• What the task requires: Could you return each line from the one bearing "Which is larger, the brown trapezoid or the lime" through the last line of the entries, exactly as it stands, with no pictures?
— Begin Entries supplied —
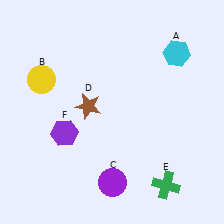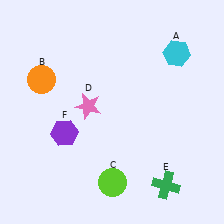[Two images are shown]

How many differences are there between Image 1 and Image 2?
There are 3 differences between the two images.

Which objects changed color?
B changed from yellow to orange. C changed from purple to lime. D changed from brown to pink.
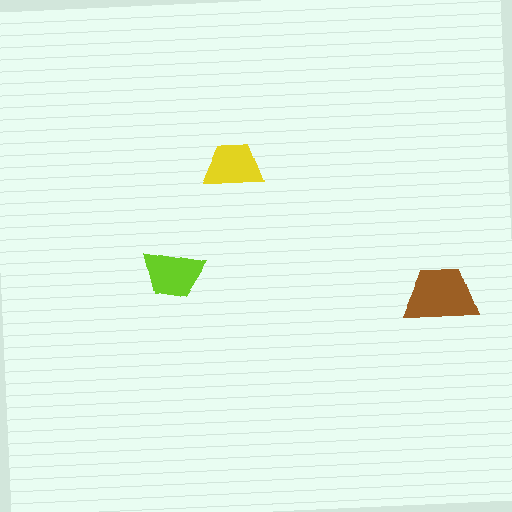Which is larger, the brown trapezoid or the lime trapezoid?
The brown one.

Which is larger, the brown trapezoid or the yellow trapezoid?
The brown one.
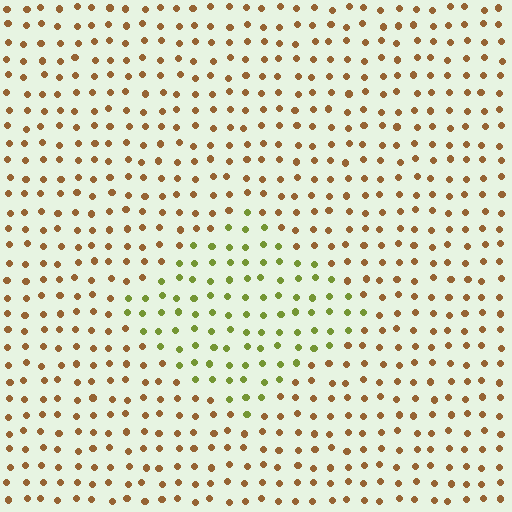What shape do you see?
— End Entries supplied —
• Task response:
Which is larger, the brown trapezoid or the lime trapezoid?
The brown one.

Which is larger, the brown trapezoid or the yellow trapezoid?
The brown one.
What shape do you see?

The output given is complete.